- TASK TO CARRY OUT -
Of the material below, the lines to be retyped are those from the line containing "How many pink" through the line containing "The pointer is", inclusive; reproduce them exactly.

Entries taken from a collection
** Begin **

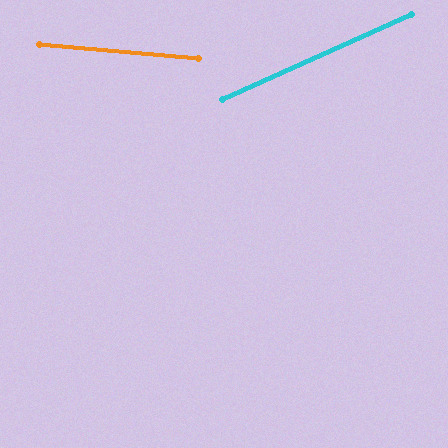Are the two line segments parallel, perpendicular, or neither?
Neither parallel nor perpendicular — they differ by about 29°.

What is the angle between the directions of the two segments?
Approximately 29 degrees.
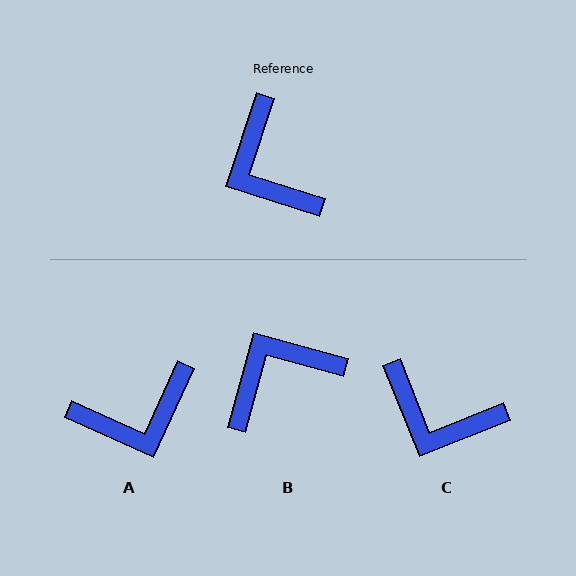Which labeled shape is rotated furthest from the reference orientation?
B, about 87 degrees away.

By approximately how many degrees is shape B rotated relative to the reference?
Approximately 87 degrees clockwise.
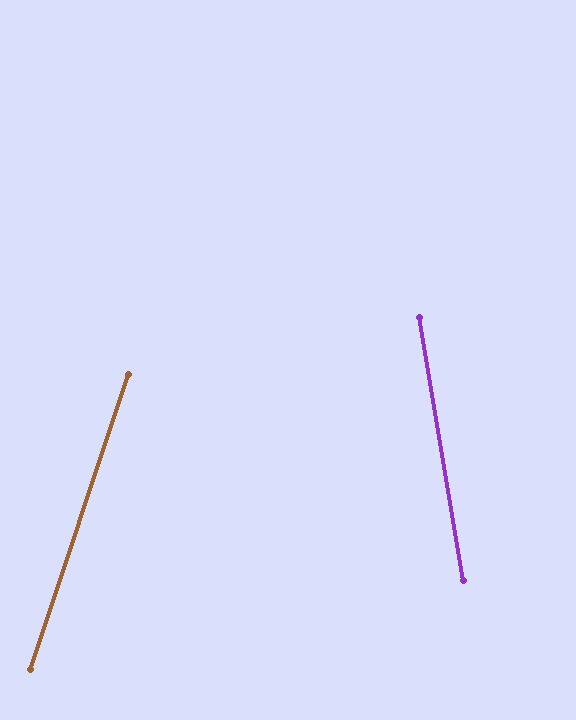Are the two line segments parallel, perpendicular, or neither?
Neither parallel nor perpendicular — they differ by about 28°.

** End **
** Begin **

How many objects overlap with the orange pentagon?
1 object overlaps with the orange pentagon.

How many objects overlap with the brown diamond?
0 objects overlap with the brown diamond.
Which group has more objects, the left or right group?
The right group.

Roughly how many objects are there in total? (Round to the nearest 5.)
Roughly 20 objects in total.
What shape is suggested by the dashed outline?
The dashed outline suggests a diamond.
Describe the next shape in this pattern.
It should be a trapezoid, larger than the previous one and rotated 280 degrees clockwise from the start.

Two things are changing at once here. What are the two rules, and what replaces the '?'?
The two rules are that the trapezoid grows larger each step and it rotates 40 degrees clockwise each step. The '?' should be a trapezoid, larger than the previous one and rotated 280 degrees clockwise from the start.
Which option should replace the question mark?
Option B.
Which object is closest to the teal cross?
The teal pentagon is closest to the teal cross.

** End **
** Begin **

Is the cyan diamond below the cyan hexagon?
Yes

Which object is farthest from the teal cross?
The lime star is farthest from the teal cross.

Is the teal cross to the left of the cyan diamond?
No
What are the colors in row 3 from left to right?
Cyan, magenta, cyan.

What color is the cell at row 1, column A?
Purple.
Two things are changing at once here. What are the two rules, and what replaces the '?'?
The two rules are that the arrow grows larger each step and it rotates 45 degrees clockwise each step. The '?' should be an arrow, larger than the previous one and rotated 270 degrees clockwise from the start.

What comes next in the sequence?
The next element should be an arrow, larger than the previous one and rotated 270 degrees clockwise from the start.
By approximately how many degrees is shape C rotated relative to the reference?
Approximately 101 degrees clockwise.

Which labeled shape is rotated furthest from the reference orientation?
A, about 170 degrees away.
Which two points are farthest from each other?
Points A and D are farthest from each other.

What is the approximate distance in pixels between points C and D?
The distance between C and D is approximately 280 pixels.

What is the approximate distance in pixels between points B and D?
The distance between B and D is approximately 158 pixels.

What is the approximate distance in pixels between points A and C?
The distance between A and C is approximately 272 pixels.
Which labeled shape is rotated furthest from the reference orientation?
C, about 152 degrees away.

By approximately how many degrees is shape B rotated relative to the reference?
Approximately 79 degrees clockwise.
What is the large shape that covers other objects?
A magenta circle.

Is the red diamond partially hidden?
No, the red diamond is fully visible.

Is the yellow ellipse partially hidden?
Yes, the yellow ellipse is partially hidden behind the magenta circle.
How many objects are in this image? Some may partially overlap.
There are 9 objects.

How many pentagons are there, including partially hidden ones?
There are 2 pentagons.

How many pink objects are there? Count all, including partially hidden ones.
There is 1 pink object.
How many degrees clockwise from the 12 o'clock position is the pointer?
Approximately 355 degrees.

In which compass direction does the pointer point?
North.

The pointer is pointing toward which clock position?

** End **

- WORKED ANSWER -
How many pink objects are there? Count all, including partially hidden ones.
There is 1 pink object.
How many degrees clockwise from the 12 o'clock position is the pointer?
Approximately 355 degrees.

In which compass direction does the pointer point?
North.

The pointer is pointing toward which clock position?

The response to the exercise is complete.